━━━ Exercise input

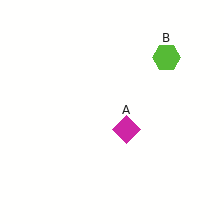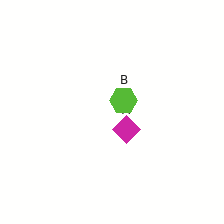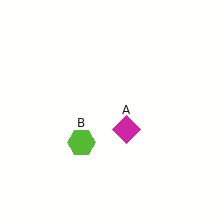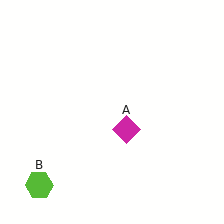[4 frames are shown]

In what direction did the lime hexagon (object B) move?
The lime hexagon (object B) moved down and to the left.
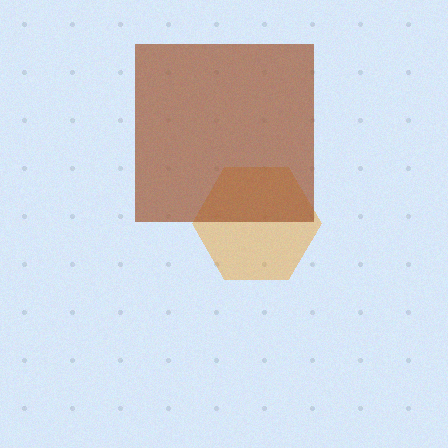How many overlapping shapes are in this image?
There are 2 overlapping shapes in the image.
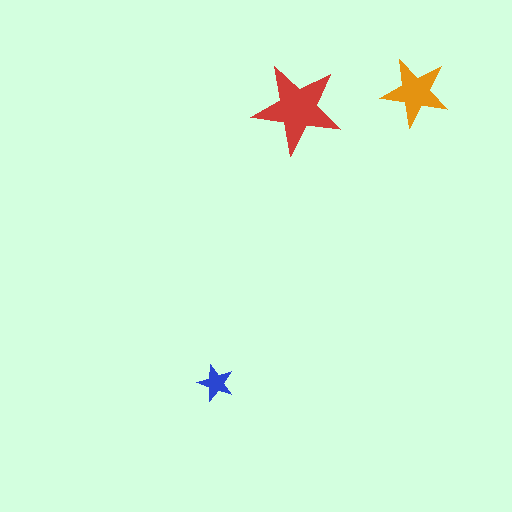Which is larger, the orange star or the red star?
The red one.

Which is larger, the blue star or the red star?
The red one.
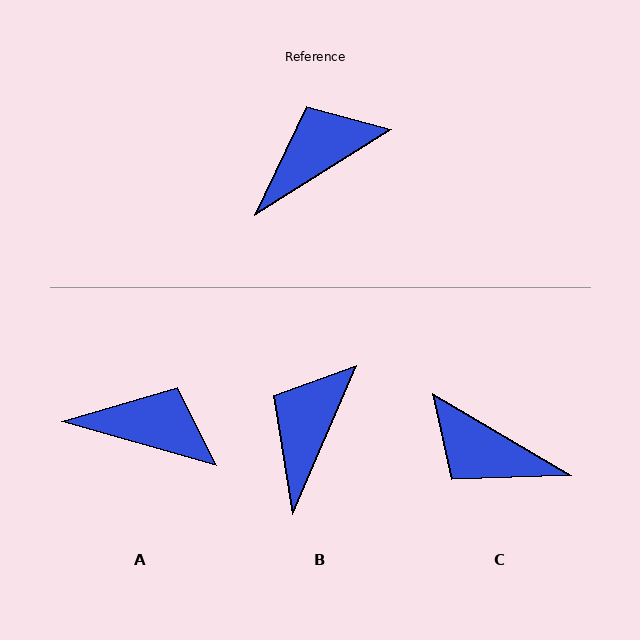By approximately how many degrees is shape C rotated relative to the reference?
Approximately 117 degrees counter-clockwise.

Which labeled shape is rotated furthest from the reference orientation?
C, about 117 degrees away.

━━━━━━

**Work instructions**. Nothing but the lines from the one holding "How many overlapping" through the last line of the entries should be written out, exactly and inclusively, minus the pictures.

**Exercise result**.
How many overlapping shapes are in this image?
There are 2 overlapping shapes in the image.
Which is larger, the orange star or the red star?
The red one.

Which is larger, the blue star or the red star?
The red one.
By approximately how many degrees is shape C rotated relative to the reference?
Approximately 117 degrees counter-clockwise.

Which labeled shape is rotated furthest from the reference orientation?
C, about 117 degrees away.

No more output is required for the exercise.